▶ **Short task**
Locate the line that contains "Which pair of", then copy it and all later lines of the data below exactly, through the last one.
+ + + +
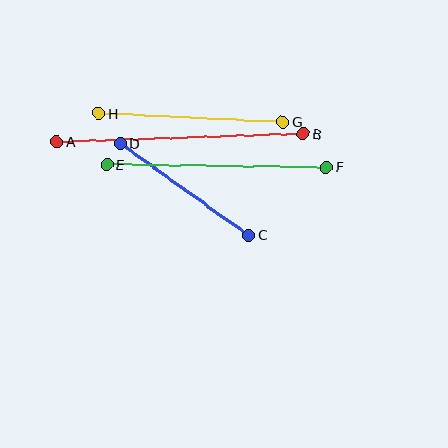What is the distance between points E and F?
The distance is approximately 219 pixels.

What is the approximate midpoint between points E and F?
The midpoint is at approximately (217, 166) pixels.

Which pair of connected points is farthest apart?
Points A and B are farthest apart.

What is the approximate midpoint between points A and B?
The midpoint is at approximately (180, 138) pixels.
+ + + +
▶ **Answer for this exercise**
Which pair of connected points is farthest apart?
Points A and B are farthest apart.

What is the approximate midpoint between points A and B?
The midpoint is at approximately (180, 138) pixels.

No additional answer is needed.